**What is needed**
Set down the line that has "How many neighboring cells does row 1, column D" and each line beneath it, through the last line of the entries, exactly and with no others.

Data extract Start Marker

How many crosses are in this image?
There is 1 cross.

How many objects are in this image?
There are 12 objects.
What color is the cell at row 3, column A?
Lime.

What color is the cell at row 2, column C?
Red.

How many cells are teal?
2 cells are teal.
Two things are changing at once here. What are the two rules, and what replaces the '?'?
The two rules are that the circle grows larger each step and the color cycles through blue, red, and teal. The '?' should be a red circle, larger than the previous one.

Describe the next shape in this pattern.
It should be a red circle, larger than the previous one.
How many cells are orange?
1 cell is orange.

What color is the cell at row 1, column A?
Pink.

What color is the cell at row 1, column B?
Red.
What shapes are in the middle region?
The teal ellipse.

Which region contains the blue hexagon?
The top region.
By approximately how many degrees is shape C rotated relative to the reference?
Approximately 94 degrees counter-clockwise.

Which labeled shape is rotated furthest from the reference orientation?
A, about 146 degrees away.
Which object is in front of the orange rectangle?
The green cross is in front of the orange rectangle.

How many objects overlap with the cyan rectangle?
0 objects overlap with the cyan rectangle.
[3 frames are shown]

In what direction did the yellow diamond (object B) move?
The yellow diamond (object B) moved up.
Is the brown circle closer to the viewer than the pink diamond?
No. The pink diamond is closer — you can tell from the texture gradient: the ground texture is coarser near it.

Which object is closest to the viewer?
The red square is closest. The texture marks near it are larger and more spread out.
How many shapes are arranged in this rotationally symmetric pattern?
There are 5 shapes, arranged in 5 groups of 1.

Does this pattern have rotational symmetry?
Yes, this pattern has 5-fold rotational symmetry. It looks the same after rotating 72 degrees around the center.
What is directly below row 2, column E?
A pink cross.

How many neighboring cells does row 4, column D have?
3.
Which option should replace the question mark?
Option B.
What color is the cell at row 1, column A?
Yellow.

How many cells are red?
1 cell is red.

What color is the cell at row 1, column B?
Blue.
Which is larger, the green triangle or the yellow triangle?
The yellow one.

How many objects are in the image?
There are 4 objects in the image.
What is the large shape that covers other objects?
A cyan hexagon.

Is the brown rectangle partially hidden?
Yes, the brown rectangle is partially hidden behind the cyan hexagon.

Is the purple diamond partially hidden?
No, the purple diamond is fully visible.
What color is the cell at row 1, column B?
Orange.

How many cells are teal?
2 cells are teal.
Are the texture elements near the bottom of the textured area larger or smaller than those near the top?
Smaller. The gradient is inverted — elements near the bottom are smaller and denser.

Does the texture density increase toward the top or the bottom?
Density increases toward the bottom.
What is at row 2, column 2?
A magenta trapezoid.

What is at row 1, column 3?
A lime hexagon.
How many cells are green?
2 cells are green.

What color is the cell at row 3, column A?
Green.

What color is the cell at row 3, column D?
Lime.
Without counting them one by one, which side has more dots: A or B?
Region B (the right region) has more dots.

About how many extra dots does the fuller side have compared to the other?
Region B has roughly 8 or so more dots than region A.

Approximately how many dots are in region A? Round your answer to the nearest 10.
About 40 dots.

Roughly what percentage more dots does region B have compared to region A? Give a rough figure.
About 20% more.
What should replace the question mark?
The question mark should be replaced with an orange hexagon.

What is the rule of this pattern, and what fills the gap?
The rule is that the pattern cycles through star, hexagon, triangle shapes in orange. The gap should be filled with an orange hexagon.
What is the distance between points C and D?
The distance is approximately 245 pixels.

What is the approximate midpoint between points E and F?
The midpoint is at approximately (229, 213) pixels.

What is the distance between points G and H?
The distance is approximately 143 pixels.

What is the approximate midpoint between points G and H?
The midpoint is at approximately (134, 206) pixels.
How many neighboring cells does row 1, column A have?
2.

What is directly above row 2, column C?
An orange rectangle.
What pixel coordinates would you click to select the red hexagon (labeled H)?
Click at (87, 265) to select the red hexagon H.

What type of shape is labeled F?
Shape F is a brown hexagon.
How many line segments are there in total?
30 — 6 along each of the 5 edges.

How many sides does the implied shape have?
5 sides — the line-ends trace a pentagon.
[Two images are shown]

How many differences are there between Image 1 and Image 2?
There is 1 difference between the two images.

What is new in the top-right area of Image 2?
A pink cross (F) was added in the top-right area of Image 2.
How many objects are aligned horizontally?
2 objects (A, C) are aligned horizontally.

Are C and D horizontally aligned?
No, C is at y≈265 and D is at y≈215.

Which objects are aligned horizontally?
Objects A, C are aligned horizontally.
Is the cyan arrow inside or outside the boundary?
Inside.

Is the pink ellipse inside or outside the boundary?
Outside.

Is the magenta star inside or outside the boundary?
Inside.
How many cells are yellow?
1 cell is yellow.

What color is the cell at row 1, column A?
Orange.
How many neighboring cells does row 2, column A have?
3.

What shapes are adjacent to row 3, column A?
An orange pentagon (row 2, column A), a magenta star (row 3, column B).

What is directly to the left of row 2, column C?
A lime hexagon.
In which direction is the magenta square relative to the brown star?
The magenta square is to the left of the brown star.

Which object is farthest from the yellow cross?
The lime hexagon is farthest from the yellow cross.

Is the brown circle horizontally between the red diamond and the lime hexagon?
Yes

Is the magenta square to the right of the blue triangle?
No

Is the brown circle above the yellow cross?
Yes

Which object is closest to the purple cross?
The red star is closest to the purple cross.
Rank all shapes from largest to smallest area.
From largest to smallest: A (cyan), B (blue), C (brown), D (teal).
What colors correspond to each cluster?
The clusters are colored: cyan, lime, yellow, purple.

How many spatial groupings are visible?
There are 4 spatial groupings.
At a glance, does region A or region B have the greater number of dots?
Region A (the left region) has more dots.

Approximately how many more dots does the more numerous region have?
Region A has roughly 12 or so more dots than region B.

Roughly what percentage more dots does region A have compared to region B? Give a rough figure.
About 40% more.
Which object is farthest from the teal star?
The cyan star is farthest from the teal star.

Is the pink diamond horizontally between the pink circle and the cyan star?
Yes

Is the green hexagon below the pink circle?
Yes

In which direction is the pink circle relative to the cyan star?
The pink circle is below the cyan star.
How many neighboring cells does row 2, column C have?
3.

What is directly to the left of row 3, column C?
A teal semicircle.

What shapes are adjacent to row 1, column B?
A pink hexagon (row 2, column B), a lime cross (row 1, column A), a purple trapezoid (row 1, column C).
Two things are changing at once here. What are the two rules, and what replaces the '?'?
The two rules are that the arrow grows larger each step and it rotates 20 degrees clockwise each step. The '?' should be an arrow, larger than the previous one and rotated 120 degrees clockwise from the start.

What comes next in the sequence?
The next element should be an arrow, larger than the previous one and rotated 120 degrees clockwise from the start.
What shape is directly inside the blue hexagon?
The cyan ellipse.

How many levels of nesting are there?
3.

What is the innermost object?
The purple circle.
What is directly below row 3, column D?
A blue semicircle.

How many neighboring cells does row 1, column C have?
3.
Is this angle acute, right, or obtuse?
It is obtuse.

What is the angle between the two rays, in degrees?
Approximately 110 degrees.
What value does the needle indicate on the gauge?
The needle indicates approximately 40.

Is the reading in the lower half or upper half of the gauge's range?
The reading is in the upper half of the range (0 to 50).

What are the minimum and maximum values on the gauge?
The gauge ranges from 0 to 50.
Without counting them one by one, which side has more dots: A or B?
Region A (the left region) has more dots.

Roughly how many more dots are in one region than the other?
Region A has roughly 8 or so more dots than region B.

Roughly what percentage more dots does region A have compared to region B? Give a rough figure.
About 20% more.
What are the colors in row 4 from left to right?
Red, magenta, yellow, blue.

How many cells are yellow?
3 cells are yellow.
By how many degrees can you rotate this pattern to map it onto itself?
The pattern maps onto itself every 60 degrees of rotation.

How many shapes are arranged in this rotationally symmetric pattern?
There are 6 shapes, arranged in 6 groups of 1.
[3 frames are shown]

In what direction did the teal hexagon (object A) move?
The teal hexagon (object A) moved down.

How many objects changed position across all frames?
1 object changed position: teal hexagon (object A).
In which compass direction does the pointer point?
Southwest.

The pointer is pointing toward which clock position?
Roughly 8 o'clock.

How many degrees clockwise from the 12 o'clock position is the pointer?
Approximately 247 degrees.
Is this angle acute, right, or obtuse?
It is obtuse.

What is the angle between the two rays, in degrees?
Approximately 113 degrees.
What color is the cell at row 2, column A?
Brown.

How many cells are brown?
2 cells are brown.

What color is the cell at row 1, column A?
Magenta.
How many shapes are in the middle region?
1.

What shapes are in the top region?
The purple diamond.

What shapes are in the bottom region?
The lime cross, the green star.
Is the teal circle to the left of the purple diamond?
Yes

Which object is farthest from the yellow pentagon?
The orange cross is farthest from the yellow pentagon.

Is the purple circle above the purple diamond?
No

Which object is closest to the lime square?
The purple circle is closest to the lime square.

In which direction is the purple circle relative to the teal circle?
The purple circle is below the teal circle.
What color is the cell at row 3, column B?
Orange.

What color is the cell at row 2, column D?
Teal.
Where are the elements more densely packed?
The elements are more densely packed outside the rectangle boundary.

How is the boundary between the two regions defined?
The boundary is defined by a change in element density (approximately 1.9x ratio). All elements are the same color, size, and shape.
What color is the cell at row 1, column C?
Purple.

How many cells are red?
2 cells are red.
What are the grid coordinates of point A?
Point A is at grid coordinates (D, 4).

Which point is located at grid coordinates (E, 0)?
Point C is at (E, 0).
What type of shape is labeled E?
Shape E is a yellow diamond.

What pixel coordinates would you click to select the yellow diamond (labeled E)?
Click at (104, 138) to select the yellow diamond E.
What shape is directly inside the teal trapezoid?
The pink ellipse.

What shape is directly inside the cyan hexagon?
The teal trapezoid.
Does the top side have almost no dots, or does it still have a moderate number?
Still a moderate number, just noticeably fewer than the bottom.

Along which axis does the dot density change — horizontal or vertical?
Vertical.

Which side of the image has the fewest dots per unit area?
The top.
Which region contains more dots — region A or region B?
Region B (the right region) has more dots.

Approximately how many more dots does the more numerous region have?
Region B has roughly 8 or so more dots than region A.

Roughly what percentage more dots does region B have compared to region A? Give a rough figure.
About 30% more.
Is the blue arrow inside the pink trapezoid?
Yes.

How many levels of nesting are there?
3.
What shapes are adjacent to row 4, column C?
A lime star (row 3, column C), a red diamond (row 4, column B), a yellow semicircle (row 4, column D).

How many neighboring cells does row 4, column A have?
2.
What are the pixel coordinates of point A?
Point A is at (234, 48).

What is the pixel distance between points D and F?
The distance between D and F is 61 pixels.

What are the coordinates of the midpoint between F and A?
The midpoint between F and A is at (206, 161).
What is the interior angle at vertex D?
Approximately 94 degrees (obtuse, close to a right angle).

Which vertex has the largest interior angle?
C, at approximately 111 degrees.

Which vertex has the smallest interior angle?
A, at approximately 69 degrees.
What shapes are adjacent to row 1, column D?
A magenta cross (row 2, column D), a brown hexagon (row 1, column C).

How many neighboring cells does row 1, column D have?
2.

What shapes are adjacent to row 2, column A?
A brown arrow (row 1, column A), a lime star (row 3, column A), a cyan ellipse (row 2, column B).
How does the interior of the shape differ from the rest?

Data extract End Marker

**Reply**
How many neighboring cells does row 1, column D have?
2.

What shapes are adjacent to row 2, column A?
A brown arrow (row 1, column A), a lime star (row 3, column A), a cyan ellipse (row 2, column B).
How does the interior of the shape differ from the rest?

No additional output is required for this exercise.